**Exercise prompt:** Omit every picture and write out the rest of the records exactly.

[Dataset records]

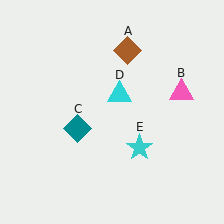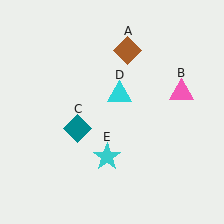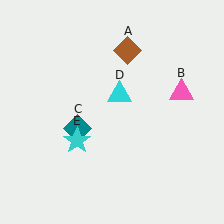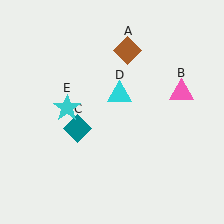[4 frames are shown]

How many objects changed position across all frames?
1 object changed position: cyan star (object E).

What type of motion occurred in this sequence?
The cyan star (object E) rotated clockwise around the center of the scene.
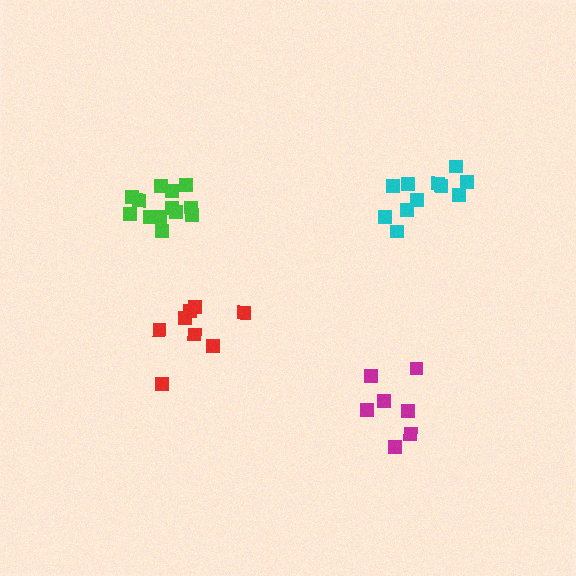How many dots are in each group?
Group 1: 7 dots, Group 2: 11 dots, Group 3: 8 dots, Group 4: 13 dots (39 total).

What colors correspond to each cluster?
The clusters are colored: magenta, cyan, red, green.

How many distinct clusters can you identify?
There are 4 distinct clusters.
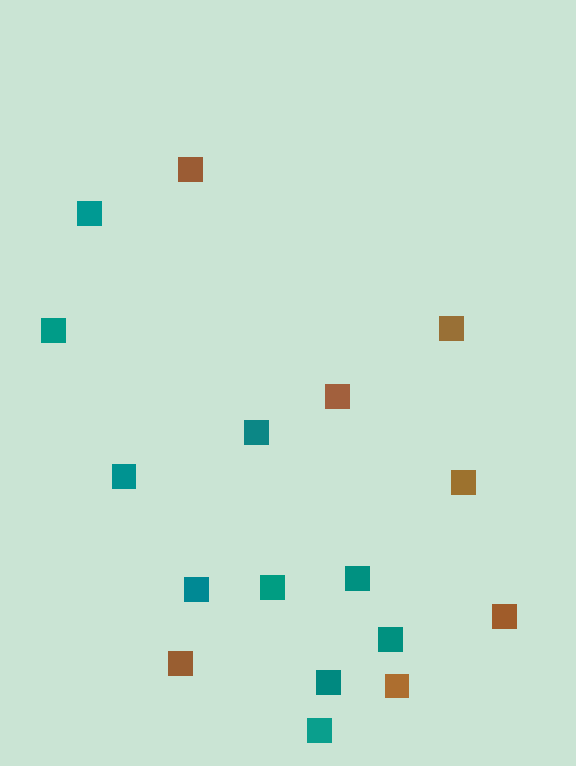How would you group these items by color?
There are 2 groups: one group of brown squares (7) and one group of teal squares (10).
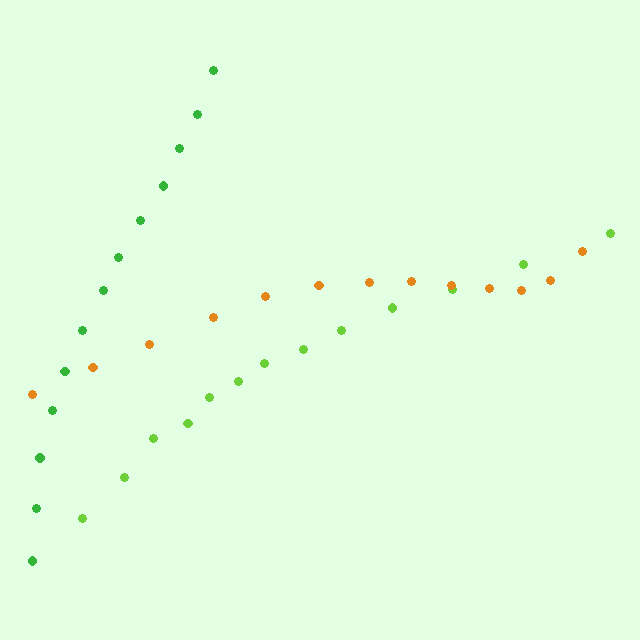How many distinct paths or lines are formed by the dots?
There are 3 distinct paths.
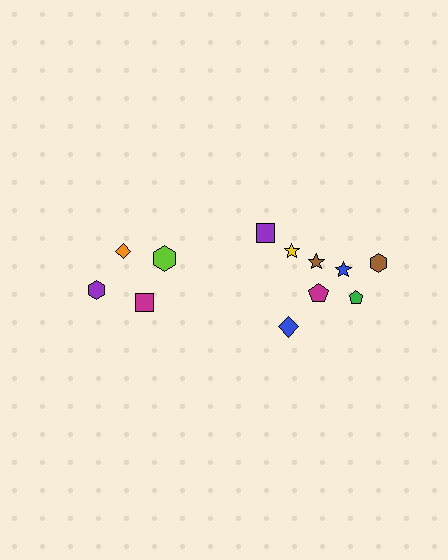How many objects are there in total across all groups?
There are 12 objects.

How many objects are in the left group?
There are 4 objects.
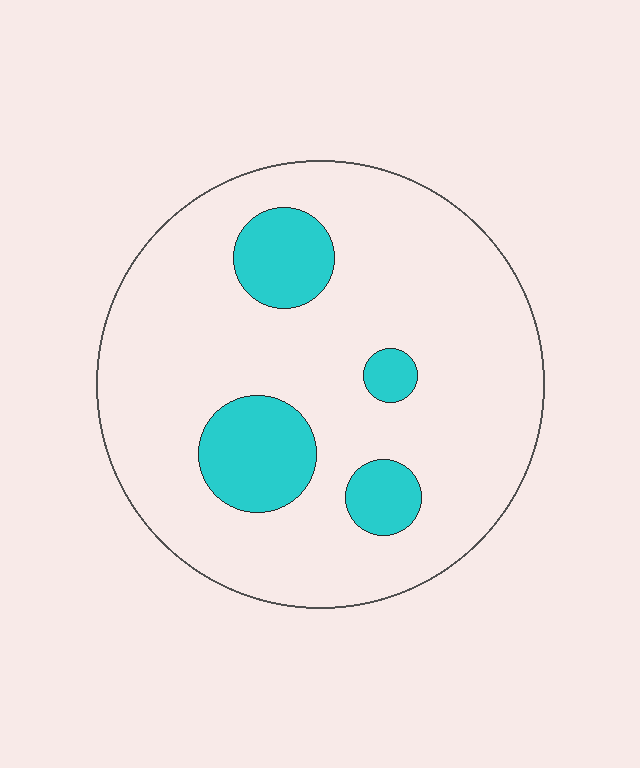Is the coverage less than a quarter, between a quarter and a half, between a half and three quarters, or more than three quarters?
Less than a quarter.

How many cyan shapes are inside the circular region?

**Answer to the problem:**
[4 frames are shown]

How many objects changed position across all frames?
1 object changed position: cyan star (object E).

What type of motion occurred in this sequence?
The cyan star (object E) rotated clockwise around the center of the scene.
How many dots are in each group?
Group 1: 7 dots, Group 2: 11 dots, Group 3: 8 dots, Group 4: 13 dots (39 total).

What colors correspond to each cluster?
The clusters are colored: magenta, cyan, red, green.

How many distinct clusters can you identify?
There are 4 distinct clusters.
How would you group these items by color?
There are 2 groups: one group of brown squares (7) and one group of teal squares (10).
How many distinct paths or lines are formed by the dots?
There are 3 distinct paths.
How many objects are there in total across all groups?
There are 12 objects.

How many objects are in the left group?
There are 4 objects.
Is the coverage less than a quarter, between a quarter and a half, between a half and three quarters, or more than three quarters?
Less than a quarter.

How many cyan shapes are inside the circular region?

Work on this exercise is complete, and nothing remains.